### Provided data ###

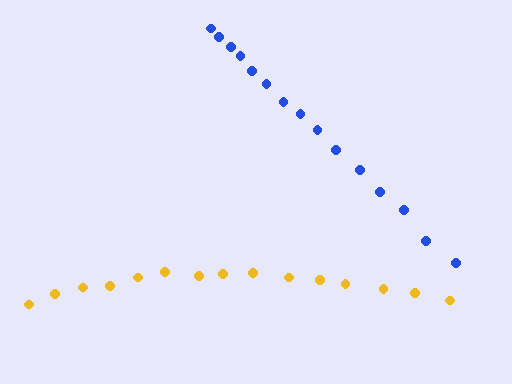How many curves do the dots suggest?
There are 2 distinct paths.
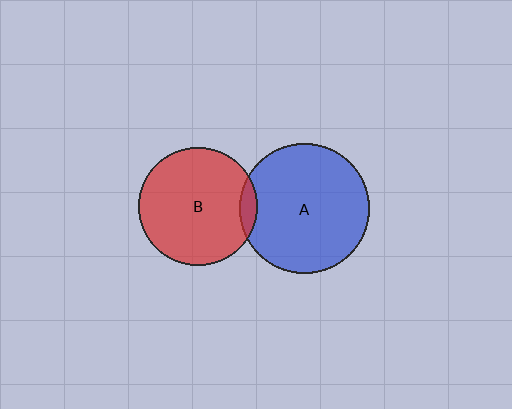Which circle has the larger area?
Circle A (blue).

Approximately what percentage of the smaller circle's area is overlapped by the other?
Approximately 5%.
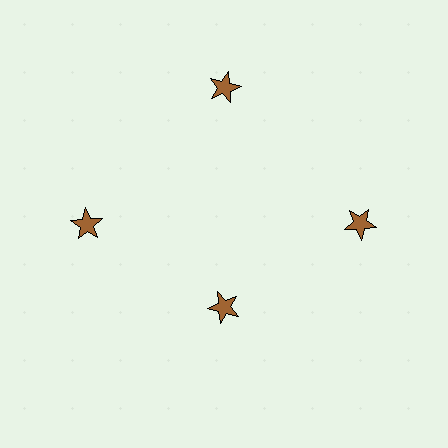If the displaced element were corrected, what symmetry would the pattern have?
It would have 4-fold rotational symmetry — the pattern would map onto itself every 90 degrees.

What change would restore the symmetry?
The symmetry would be restored by moving it outward, back onto the ring so that all 4 stars sit at equal angles and equal distance from the center.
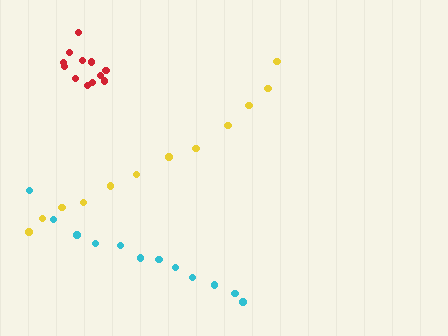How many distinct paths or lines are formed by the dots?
There are 3 distinct paths.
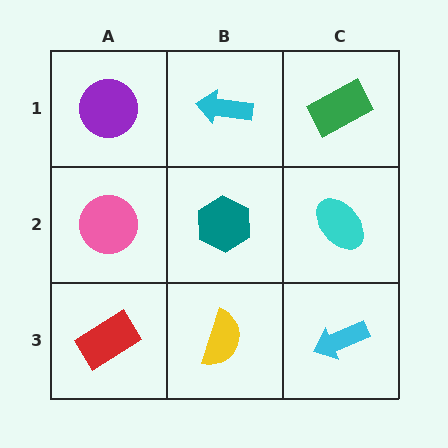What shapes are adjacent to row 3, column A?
A pink circle (row 2, column A), a yellow semicircle (row 3, column B).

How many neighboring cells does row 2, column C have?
3.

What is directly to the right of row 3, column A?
A yellow semicircle.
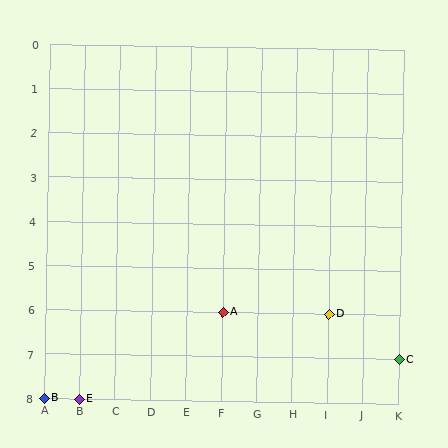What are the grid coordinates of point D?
Point D is at grid coordinates (I, 6).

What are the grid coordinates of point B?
Point B is at grid coordinates (A, 8).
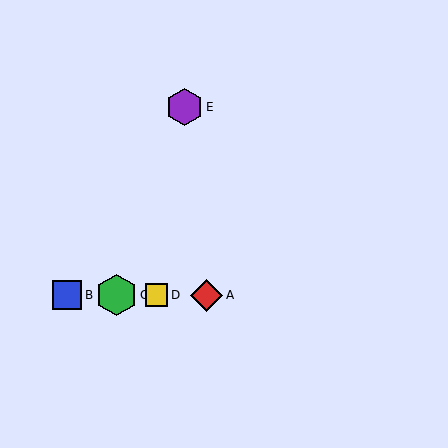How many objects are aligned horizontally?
4 objects (A, B, C, D) are aligned horizontally.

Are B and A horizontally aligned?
Yes, both are at y≈295.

###

> [What the task requires] Copy verbatim the span that opens at the line with "How many neighboring" and closes at the final line of the listing. Do not carry over any pictures.

> [Answer space]
How many neighboring cells does row 2, column C have?
3.

What is directly to the right of row 3, column A?
A yellow semicircle.
What are the grid coordinates of point D?
Point D is at grid coordinates (I, 6).

What are the grid coordinates of point B?
Point B is at grid coordinates (A, 8).
How many objects are aligned horizontally?
4 objects (A, B, C, D) are aligned horizontally.

Are B and A horizontally aligned?
Yes, both are at y≈295.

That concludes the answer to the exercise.